= Aim of the task =
Extract all records. Keep each one exact.

===== Source data

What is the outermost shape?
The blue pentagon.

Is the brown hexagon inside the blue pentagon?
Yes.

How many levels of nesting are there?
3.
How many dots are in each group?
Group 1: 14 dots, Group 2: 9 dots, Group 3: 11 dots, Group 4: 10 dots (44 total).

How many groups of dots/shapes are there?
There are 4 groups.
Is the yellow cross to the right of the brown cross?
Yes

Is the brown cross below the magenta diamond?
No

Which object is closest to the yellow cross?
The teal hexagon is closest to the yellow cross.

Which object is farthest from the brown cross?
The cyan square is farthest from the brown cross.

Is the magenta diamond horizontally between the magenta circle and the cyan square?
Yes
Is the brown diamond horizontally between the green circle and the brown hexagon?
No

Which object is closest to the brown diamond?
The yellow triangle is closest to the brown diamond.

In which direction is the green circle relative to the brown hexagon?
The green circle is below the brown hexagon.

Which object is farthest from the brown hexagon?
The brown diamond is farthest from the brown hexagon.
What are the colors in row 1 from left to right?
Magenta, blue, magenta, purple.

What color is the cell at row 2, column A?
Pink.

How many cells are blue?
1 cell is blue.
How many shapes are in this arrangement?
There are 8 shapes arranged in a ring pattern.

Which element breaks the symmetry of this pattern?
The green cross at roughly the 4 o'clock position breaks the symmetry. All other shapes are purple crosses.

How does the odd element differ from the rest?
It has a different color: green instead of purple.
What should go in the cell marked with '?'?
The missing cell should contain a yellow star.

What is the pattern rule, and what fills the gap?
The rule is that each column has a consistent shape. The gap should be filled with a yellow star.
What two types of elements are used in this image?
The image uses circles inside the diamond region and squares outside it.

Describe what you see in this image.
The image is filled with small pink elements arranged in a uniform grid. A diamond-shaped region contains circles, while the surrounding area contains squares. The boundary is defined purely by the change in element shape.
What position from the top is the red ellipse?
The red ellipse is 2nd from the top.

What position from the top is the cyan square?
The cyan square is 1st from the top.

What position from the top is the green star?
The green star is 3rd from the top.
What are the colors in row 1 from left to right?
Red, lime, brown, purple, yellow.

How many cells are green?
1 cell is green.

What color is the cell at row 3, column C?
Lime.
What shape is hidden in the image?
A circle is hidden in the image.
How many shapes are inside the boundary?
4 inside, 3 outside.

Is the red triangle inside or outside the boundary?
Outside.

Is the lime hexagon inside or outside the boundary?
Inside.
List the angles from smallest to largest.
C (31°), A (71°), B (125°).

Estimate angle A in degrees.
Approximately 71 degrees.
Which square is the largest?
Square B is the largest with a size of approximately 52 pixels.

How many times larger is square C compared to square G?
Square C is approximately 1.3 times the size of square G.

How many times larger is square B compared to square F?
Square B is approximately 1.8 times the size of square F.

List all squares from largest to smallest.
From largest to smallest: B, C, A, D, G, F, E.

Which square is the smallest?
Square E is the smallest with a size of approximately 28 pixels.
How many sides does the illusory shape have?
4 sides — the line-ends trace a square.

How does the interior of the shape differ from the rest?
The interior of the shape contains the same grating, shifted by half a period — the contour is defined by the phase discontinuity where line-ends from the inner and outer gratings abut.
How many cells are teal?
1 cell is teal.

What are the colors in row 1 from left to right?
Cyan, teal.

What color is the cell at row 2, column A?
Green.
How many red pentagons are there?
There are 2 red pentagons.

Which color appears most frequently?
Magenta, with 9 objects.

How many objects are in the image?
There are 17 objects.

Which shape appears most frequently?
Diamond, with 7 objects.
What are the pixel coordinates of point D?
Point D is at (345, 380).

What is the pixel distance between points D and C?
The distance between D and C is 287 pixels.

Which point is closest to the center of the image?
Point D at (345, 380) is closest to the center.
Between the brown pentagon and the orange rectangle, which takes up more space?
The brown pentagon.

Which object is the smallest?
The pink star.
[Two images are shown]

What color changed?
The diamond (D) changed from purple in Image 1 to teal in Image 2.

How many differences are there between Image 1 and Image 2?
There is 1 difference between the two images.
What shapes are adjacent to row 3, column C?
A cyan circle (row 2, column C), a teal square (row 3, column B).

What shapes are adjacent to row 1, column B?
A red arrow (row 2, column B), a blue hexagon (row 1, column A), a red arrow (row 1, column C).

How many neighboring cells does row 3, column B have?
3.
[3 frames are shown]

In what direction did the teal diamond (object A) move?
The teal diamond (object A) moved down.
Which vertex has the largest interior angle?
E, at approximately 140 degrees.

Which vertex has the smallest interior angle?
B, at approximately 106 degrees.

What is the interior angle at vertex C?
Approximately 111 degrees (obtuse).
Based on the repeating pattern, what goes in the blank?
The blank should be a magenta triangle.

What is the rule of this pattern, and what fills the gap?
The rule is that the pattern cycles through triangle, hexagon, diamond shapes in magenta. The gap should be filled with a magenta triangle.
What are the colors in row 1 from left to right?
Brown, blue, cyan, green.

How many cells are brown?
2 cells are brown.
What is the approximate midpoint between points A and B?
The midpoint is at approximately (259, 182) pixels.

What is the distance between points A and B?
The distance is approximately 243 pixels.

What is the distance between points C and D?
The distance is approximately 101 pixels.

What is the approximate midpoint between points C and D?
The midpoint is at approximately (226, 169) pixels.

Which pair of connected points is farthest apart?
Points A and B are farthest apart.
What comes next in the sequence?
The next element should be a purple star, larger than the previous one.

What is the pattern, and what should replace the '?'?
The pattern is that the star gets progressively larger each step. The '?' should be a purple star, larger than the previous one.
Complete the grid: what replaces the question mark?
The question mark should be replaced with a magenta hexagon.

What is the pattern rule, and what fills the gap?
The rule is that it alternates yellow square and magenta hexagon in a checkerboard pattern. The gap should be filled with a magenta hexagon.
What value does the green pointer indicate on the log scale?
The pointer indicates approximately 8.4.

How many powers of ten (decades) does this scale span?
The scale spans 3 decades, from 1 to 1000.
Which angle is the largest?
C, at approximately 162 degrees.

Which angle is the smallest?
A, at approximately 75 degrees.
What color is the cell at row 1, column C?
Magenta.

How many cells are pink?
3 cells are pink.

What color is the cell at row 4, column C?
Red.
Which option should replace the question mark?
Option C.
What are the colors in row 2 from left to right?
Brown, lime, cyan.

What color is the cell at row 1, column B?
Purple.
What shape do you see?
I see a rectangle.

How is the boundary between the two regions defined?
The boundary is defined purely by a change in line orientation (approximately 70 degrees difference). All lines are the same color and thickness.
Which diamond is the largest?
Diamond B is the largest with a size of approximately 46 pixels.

==========

= Expected answer =
What is the outermost shape?
The blue pentagon.

Is the brown hexagon inside the blue pentagon?
Yes.

How many levels of nesting are there?
3.
How many dots are in each group?
Group 1: 14 dots, Group 2: 9 dots, Group 3: 11 dots, Group 4: 10 dots (44 total).

How many groups of dots/shapes are there?
There are 4 groups.
Is the yellow cross to the right of the brown cross?
Yes

Is the brown cross below the magenta diamond?
No

Which object is closest to the yellow cross?
The teal hexagon is closest to the yellow cross.

Which object is farthest from the brown cross?
The cyan square is farthest from the brown cross.

Is the magenta diamond horizontally between the magenta circle and the cyan square?
Yes
Is the brown diamond horizontally between the green circle and the brown hexagon?
No

Which object is closest to the brown diamond?
The yellow triangle is closest to the brown diamond.

In which direction is the green circle relative to the brown hexagon?
The green circle is below the brown hexagon.

Which object is farthest from the brown hexagon?
The brown diamond is farthest from the brown hexagon.
What are the colors in row 1 from left to right?
Magenta, blue, magenta, purple.

What color is the cell at row 2, column A?
Pink.

How many cells are blue?
1 cell is blue.
How many shapes are in this arrangement?
There are 8 shapes arranged in a ring pattern.

Which element breaks the symmetry of this pattern?
The green cross at roughly the 4 o'clock position breaks the symmetry. All other shapes are purple crosses.

How does the odd element differ from the rest?
It has a different color: green instead of purple.
What should go in the cell marked with '?'?
The missing cell should contain a yellow star.

What is the pattern rule, and what fills the gap?
The rule is that each column has a consistent shape. The gap should be filled with a yellow star.
What two types of elements are used in this image?
The image uses circles inside the diamond region and squares outside it.

Describe what you see in this image.
The image is filled with small pink elements arranged in a uniform grid. A diamond-shaped region contains circles, while the surrounding area contains squares. The boundary is defined purely by the change in element shape.
What position from the top is the red ellipse?
The red ellipse is 2nd from the top.

What position from the top is the cyan square?
The cyan square is 1st from the top.

What position from the top is the green star?
The green star is 3rd from the top.
What are the colors in row 1 from left to right?
Red, lime, brown, purple, yellow.

How many cells are green?
1 cell is green.

What color is the cell at row 3, column C?
Lime.
What shape is hidden in the image?
A circle is hidden in the image.
How many shapes are inside the boundary?
4 inside, 3 outside.

Is the red triangle inside or outside the boundary?
Outside.

Is the lime hexagon inside or outside the boundary?
Inside.
List the angles from smallest to largest.
C (31°), A (71°), B (125°).

Estimate angle A in degrees.
Approximately 71 degrees.
Which square is the largest?
Square B is the largest with a size of approximately 52 pixels.

How many times larger is square C compared to square G?
Square C is approximately 1.3 times the size of square G.

How many times larger is square B compared to square F?
Square B is approximately 1.8 times the size of square F.

List all squares from largest to smallest.
From largest to smallest: B, C, A, D, G, F, E.

Which square is the smallest?
Square E is the smallest with a size of approximately 28 pixels.
How many sides does the illusory shape have?
4 sides — the line-ends trace a square.

How does the interior of the shape differ from the rest?
The interior of the shape contains the same grating, shifted by half a period — the contour is defined by the phase discontinuity where line-ends from the inner and outer gratings abut.
How many cells are teal?
1 cell is teal.

What are the colors in row 1 from left to right?
Cyan, teal.

What color is the cell at row 2, column A?
Green.
How many red pentagons are there?
There are 2 red pentagons.

Which color appears most frequently?
Magenta, with 9 objects.

How many objects are in the image?
There are 17 objects.

Which shape appears most frequently?
Diamond, with 7 objects.
What are the pixel coordinates of point D?
Point D is at (345, 380).

What is the pixel distance between points D and C?
The distance between D and C is 287 pixels.

Which point is closest to the center of the image?
Point D at (345, 380) is closest to the center.
Between the brown pentagon and the orange rectangle, which takes up more space?
The brown pentagon.

Which object is the smallest?
The pink star.
[Two images are shown]

What color changed?
The diamond (D) changed from purple in Image 1 to teal in Image 2.

How many differences are there between Image 1 and Image 2?
There is 1 difference between the two images.
What shapes are adjacent to row 3, column C?
A cyan circle (row 2, column C), a teal square (row 3, column B).

What shapes are adjacent to row 1, column B?
A red arrow (row 2, column B), a blue hexagon (row 1, column A), a red arrow (row 1, column C).

How many neighboring cells does row 3, column B have?
3.
[3 frames are shown]

In what direction did the teal diamond (object A) move?
The teal diamond (object A) moved down.
Which vertex has the largest interior angle?
E, at approximately 140 degrees.

Which vertex has the smallest interior angle?
B, at approximately 106 degrees.

What is the interior angle at vertex C?
Approximately 111 degrees (obtuse).
Based on the repeating pattern, what goes in the blank?
The blank should be a magenta triangle.

What is the rule of this pattern, and what fills the gap?
The rule is that the pattern cycles through triangle, hexagon, diamond shapes in magenta. The gap should be filled with a magenta triangle.
What are the colors in row 1 from left to right?
Brown, blue, cyan, green.

How many cells are brown?
2 cells are brown.
What is the approximate midpoint between points A and B?
The midpoint is at approximately (259, 182) pixels.

What is the distance between points A and B?
The distance is approximately 243 pixels.

What is the distance between points C and D?
The distance is approximately 101 pixels.

What is the approximate midpoint between points C and D?
The midpoint is at approximately (226, 169) pixels.

Which pair of connected points is farthest apart?
Points A and B are farthest apart.
What comes next in the sequence?
The next element should be a purple star, larger than the previous one.

What is the pattern, and what should replace the '?'?
The pattern is that the star gets progressively larger each step. The '?' should be a purple star, larger than the previous one.
Complete the grid: what replaces the question mark?
The question mark should be replaced with a magenta hexagon.

What is the pattern rule, and what fills the gap?
The rule is that it alternates yellow square and magenta hexagon in a checkerboard pattern. The gap should be filled with a magenta hexagon.
What value does the green pointer indicate on the log scale?
The pointer indicates approximately 8.4.

How many powers of ten (decades) does this scale span?
The scale spans 3 decades, from 1 to 1000.
Which angle is the largest?
C, at approximately 162 degrees.

Which angle is the smallest?
A, at approximately 75 degrees.
What color is the cell at row 1, column C?
Magenta.

How many cells are pink?
3 cells are pink.

What color is the cell at row 4, column C?
Red.
Which option should replace the question mark?
Option C.
What are the colors in row 2 from left to right?
Brown, lime, cyan.

What color is the cell at row 1, column B?
Purple.
What shape do you see?
I see a rectangle.

How is the boundary between the two regions defined?
The boundary is defined purely by a change in line orientation (approximately 70 degrees difference). All lines are the same color and thickness.
Which diamond is the largest?
Diamond B is the largest with a size of approximately 46 pixels.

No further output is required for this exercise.